Work required => Please transcribe the entries that follow exactly as they stand, skipping each picture.

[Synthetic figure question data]
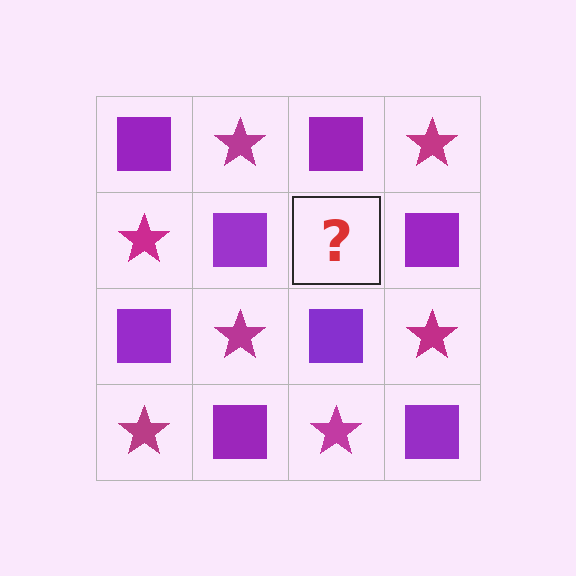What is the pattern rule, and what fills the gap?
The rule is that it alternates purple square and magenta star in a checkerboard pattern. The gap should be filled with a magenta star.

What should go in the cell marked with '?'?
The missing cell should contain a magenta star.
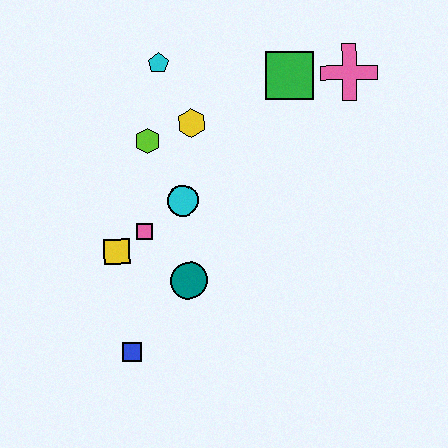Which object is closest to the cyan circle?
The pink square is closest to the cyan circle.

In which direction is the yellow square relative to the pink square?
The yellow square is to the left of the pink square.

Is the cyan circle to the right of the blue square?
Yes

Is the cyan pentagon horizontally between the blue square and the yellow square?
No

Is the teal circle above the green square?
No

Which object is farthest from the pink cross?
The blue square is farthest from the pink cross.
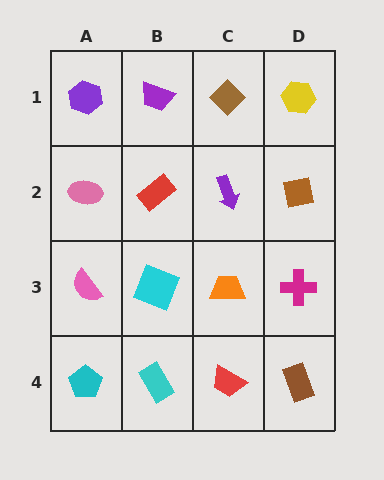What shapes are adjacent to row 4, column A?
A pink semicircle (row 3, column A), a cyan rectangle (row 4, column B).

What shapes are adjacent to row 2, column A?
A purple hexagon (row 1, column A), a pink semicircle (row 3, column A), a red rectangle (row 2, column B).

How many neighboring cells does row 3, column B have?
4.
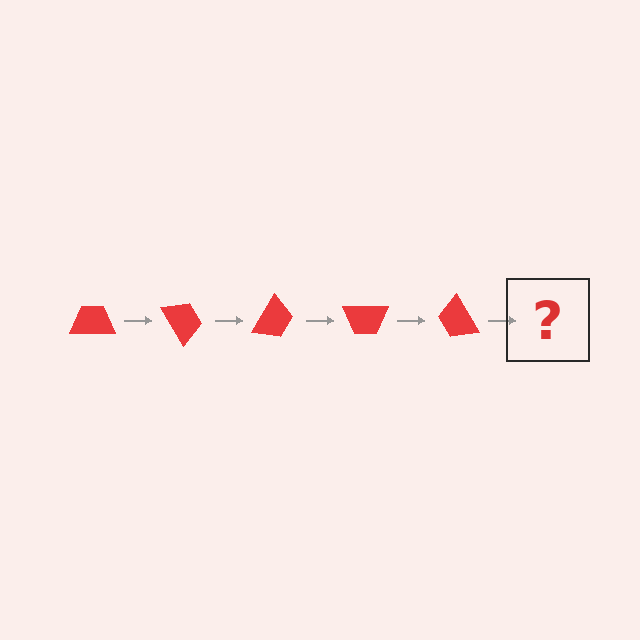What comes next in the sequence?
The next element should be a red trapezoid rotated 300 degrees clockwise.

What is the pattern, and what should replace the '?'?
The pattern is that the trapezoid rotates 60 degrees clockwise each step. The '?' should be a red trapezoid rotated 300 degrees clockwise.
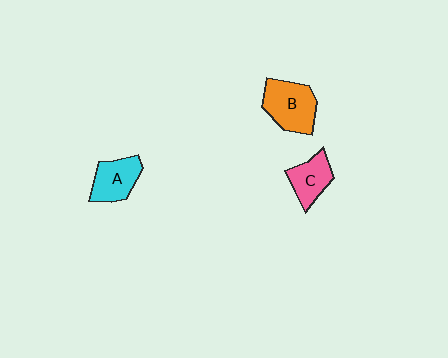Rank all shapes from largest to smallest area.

Task output =>
What is the pattern rule, and what fills the gap?
The rule is that it alternates purple square and magenta star in a checkerboard pattern. The gap should be filled with a magenta star.

What should go in the cell marked with '?'?
The missing cell should contain a magenta star.
Which object is closest to the cyan circle?
The pink square is closest to the cyan circle.

In which direction is the yellow square relative to the pink square?
The yellow square is to the left of the pink square.

Is the cyan circle to the right of the blue square?
Yes

Is the cyan pentagon horizontally between the blue square and the yellow square?
No

Is the teal circle above the green square?
No

Which object is farthest from the pink cross?
The blue square is farthest from the pink cross.
What shapes are adjacent to row 4, column A?
A pink semicircle (row 3, column A), a cyan rectangle (row 4, column B).

What shapes are adjacent to row 2, column A?
A purple hexagon (row 1, column A), a pink semicircle (row 3, column A), a red rectangle (row 2, column B).

How many neighboring cells does row 3, column B have?
4.
What comes next in the sequence?
The next element should be a red trapezoid rotated 300 degrees clockwise.

What is the pattern, and what should replace the '?'?
The pattern is that the trapezoid rotates 60 degrees clockwise each step. The '?' should be a red trapezoid rotated 300 degrees clockwise.
Rank all shapes from largest to smallest area.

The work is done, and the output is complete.